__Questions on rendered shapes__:
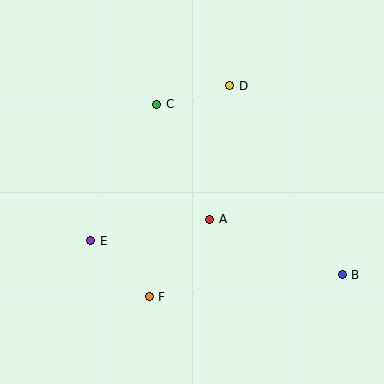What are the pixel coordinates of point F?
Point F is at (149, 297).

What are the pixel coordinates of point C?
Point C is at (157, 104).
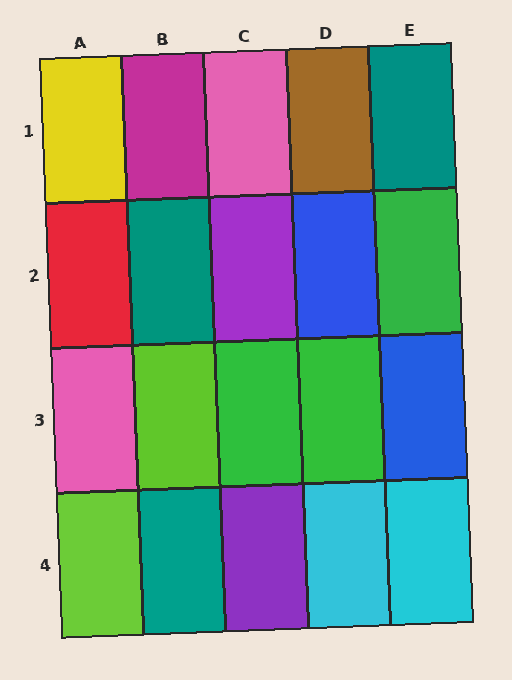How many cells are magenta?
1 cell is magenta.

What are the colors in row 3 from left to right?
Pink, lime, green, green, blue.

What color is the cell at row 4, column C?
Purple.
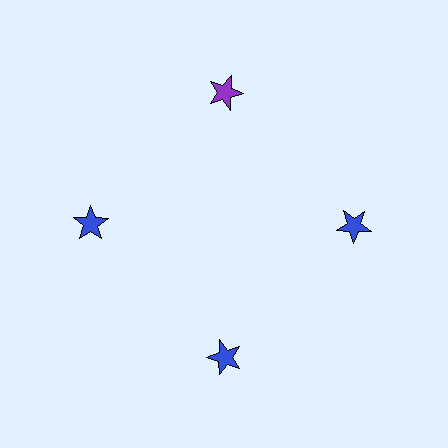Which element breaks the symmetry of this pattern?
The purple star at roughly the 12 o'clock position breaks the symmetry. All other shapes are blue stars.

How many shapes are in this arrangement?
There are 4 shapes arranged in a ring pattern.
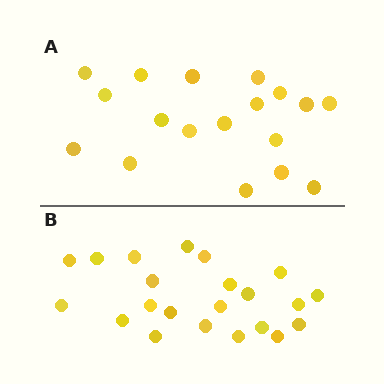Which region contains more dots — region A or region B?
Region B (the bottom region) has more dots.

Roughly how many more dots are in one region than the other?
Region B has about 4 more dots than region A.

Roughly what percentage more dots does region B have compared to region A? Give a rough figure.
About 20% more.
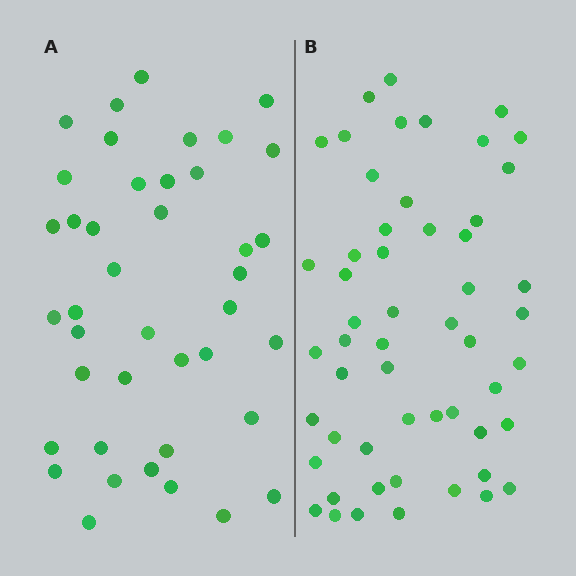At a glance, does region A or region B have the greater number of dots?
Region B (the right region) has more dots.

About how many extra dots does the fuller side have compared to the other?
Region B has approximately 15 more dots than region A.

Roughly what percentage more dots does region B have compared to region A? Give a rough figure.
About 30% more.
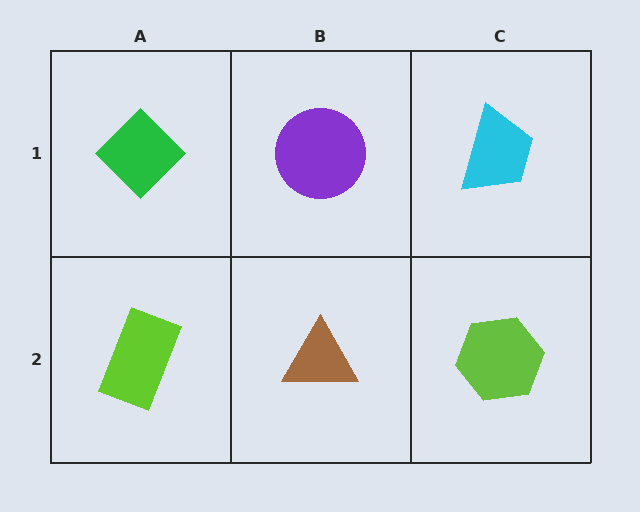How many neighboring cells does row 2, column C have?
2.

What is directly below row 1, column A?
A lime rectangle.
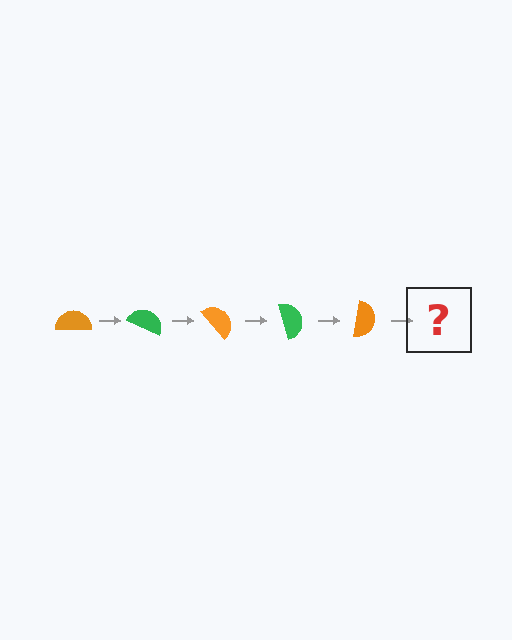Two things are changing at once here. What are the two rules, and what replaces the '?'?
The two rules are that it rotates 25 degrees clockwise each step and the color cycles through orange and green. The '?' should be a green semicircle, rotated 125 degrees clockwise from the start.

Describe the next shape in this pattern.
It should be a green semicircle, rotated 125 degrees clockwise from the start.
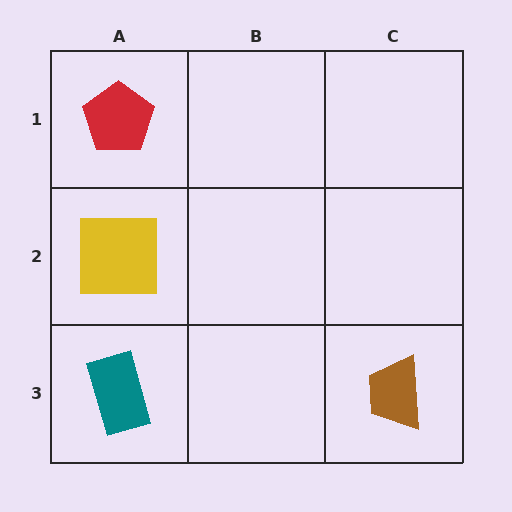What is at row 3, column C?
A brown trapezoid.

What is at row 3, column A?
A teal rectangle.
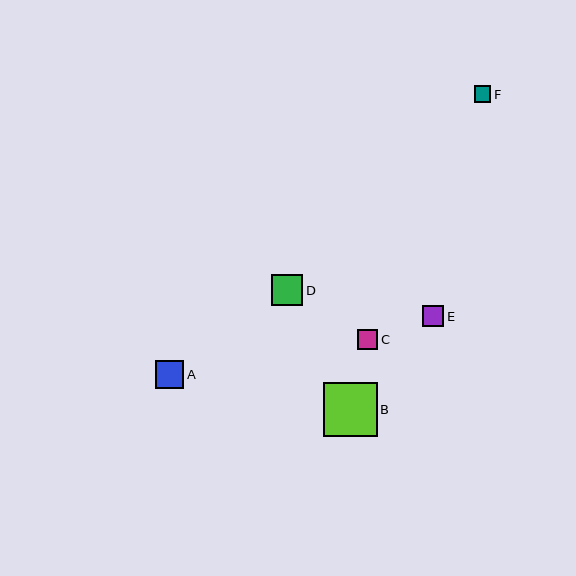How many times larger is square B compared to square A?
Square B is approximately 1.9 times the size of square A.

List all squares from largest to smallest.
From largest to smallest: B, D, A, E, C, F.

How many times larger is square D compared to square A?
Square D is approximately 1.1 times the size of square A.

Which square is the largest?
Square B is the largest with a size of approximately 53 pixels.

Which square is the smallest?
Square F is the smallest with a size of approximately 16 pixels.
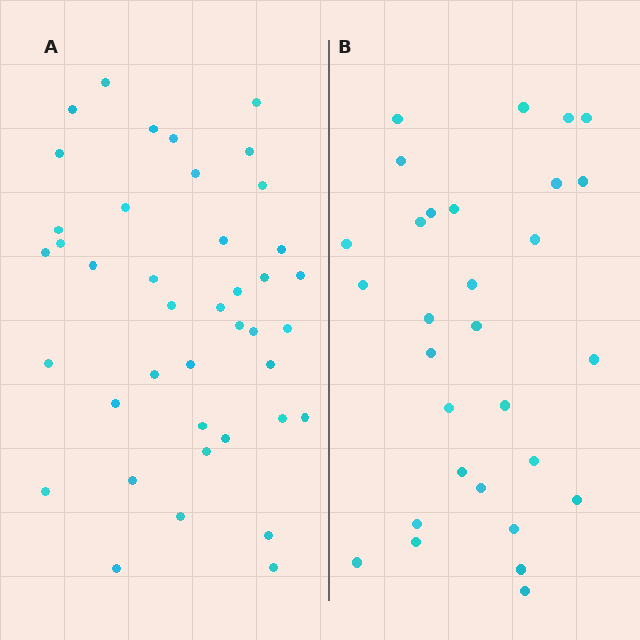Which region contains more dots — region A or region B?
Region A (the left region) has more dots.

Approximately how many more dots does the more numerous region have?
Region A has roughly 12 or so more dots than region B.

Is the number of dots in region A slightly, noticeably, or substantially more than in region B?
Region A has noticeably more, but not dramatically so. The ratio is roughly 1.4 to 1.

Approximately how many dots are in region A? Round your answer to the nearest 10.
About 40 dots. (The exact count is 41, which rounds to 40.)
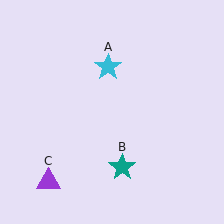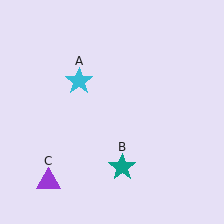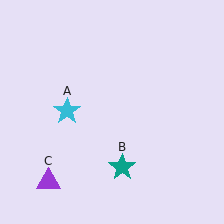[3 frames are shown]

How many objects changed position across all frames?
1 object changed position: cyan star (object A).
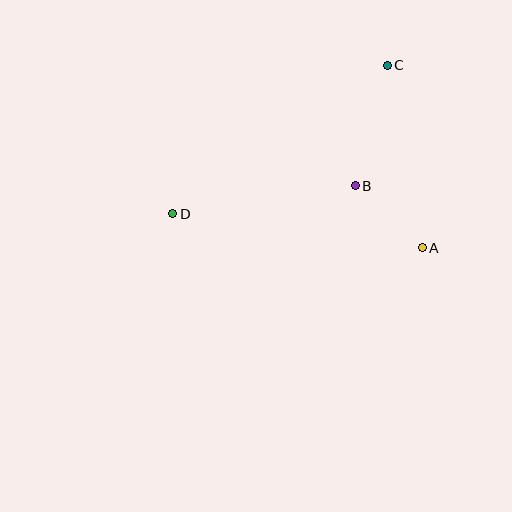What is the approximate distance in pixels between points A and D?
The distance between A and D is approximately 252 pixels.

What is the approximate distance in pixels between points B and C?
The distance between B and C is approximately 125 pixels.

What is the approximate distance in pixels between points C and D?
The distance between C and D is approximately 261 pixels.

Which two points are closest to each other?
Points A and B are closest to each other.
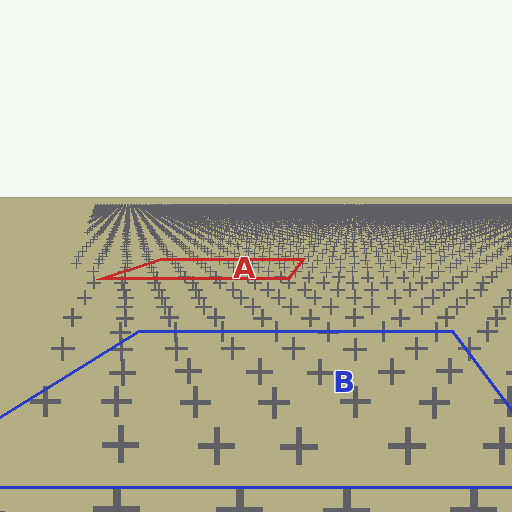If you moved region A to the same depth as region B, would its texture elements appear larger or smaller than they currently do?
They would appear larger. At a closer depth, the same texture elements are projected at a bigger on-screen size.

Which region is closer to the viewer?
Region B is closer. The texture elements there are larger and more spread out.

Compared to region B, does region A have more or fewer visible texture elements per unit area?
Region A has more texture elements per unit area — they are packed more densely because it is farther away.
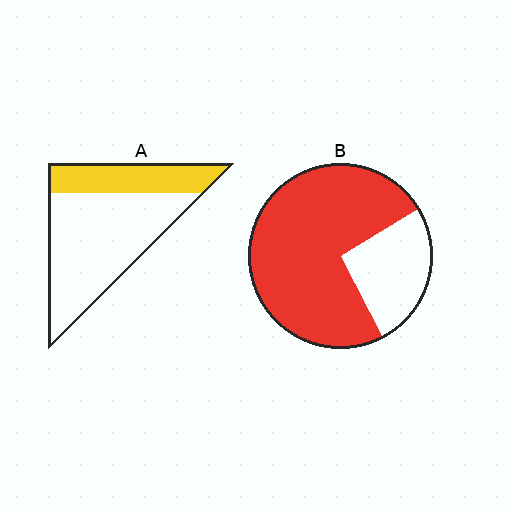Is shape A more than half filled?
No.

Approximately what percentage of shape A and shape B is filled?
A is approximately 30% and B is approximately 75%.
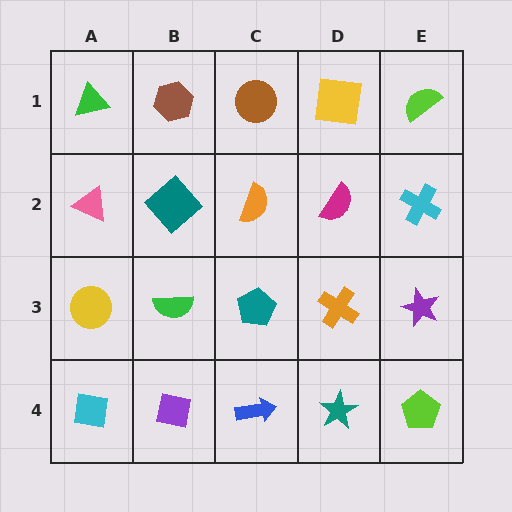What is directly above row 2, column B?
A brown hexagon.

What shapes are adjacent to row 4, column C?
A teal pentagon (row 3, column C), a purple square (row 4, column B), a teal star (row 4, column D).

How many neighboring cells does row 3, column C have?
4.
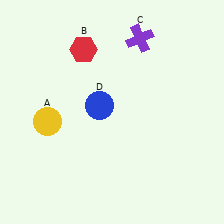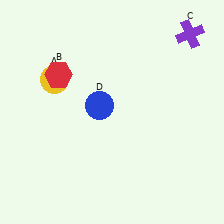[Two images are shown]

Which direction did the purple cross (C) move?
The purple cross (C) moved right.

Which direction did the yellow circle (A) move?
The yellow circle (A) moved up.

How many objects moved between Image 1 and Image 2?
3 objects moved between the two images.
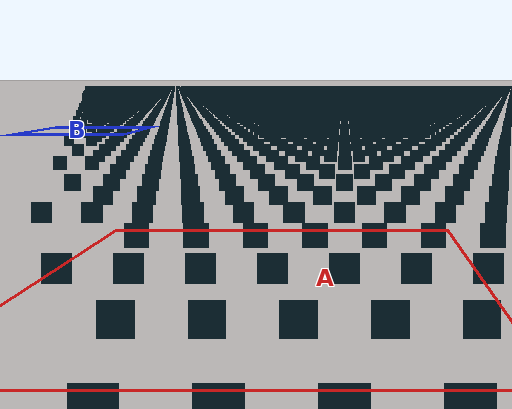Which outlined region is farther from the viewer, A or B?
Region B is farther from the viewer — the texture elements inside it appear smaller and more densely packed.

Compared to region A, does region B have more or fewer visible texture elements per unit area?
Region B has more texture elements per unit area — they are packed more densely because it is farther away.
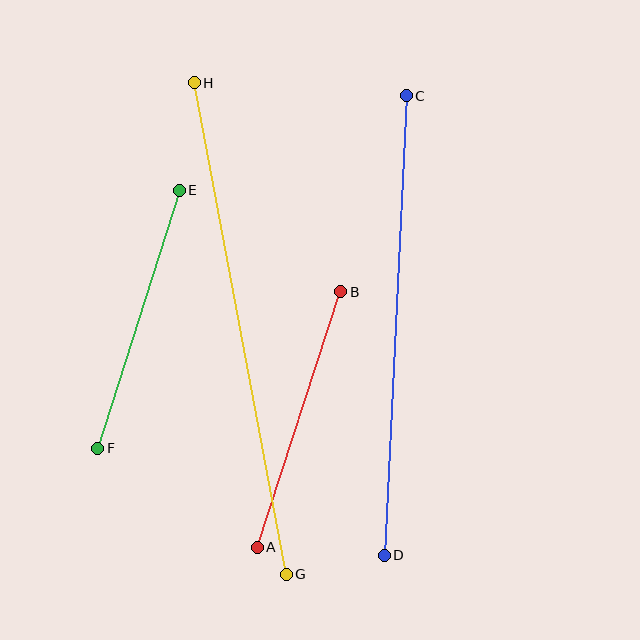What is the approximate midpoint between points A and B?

__DIRECTIONS__: Only the pictures are to be left out; write out all the other data exactly.

__REPLY TO THE EXERCISE__:
What are the pixel coordinates of point F?
Point F is at (149, 297).

What are the pixel coordinates of point C?
Point C is at (157, 104).
How many cells are magenta?
1 cell is magenta.

What are the colors in row 3 from left to right?
Pink, lime, green, green, blue.

What color is the cell at row 4, column C?
Purple.
Which element breaks the symmetry of this pattern?
The purple star at roughly the 12 o'clock position breaks the symmetry. All other shapes are blue stars.

How many shapes are in this arrangement?
There are 4 shapes arranged in a ring pattern.
Which region contains more dots — region A or region B?
Region B (the bottom region) has more dots.

Roughly how many more dots are in one region than the other?
Region B has about 4 more dots than region A.

Roughly what percentage more dots does region B have compared to region A? Give a rough figure.
About 20% more.
At a glance, does region A or region B have the greater number of dots?
Region B (the right region) has more dots.

About how many extra dots does the fuller side have compared to the other?
Region B has approximately 15 more dots than region A.

Roughly what percentage more dots does region B have compared to region A? Give a rough figure.
About 30% more.
How many neighboring cells does row 2, column C have?
2.

What is directly below row 1, column A?
A lime rectangle.
Two things are changing at once here. What are the two rules, and what replaces the '?'?
The two rules are that it rotates 25 degrees clockwise each step and the color cycles through orange and green. The '?' should be a green semicircle, rotated 125 degrees clockwise from the start.

Describe the next shape in this pattern.
It should be a green semicircle, rotated 125 degrees clockwise from the start.
What is at row 3, column C?
A brown trapezoid.

What is at row 3, column A?
A teal rectangle.
How many times larger is square B compared to square A?
Square B is approximately 1.9 times the size of square A.

List all squares from largest to smallest.
From largest to smallest: B, D, A, E, C, F.

How many times larger is square D compared to square A?
Square D is approximately 1.1 times the size of square A.

Which square is the largest?
Square B is the largest with a size of approximately 53 pixels.

Which square is the smallest?
Square F is the smallest with a size of approximately 16 pixels.
Which region contains more dots — region A or region B?
Region A (the left region) has more dots.

Approximately how many more dots does the more numerous region have?
Region A has roughly 12 or so more dots than region B.

Is the number of dots in region A slightly, noticeably, or substantially more than in region B?
Region A has noticeably more, but not dramatically so. The ratio is roughly 1.4 to 1.

Approximately how many dots are in region A? Round your answer to the nearest 10.
About 40 dots. (The exact count is 41, which rounds to 40.)
[3 frames are shown]

How many objects changed position across all frames?
1 object changed position: cyan star (object A).
What is the approximate distance in pixels between points A and D?
The distance between A and D is approximately 252 pixels.

What is the approximate distance in pixels between points B and C?
The distance between B and C is approximately 125 pixels.

What is the approximate distance in pixels between points C and D?
The distance between C and D is approximately 261 pixels.

Which two points are closest to each other?
Points A and B are closest to each other.
If you moved region A to the same depth as region B, would its texture elements appear larger or smaller than they currently do?
They would appear larger. At a closer depth, the same texture elements are projected at a bigger on-screen size.

Which region is closer to the viewer?
Region B is closer. The texture elements there are larger and more spread out.

Compared to region B, does region A have more or fewer visible texture elements per unit area?
Region A has more texture elements per unit area — they are packed more densely because it is farther away.
Is shape A more than half filled?
No.

Approximately what percentage of shape A and shape B is filled?
A is approximately 30% and B is approximately 75%.
What is directly above row 2, column B?
A brown hexagon.

What shapes are adjacent to row 4, column C?
A teal pentagon (row 3, column C), a purple square (row 4, column B), a teal star (row 4, column D).

How many neighboring cells does row 3, column C have?
4.
[Two images are shown]

Which direction did the purple cross (C) move?
The purple cross (C) moved right.

Which direction did the yellow circle (A) move?
The yellow circle (A) moved up.

How many objects moved between Image 1 and Image 2?
3 objects moved between the two images.
Which outlined region is farther from the viewer, A or B?
Region B is farther from the viewer — the texture elements inside it appear smaller and more densely packed.

Compared to region A, does region B have more or fewer visible texture elements per unit area?
Region B has more texture elements per unit area — they are packed more densely because it is farther away.
What is the approximate midpoint between points A and B?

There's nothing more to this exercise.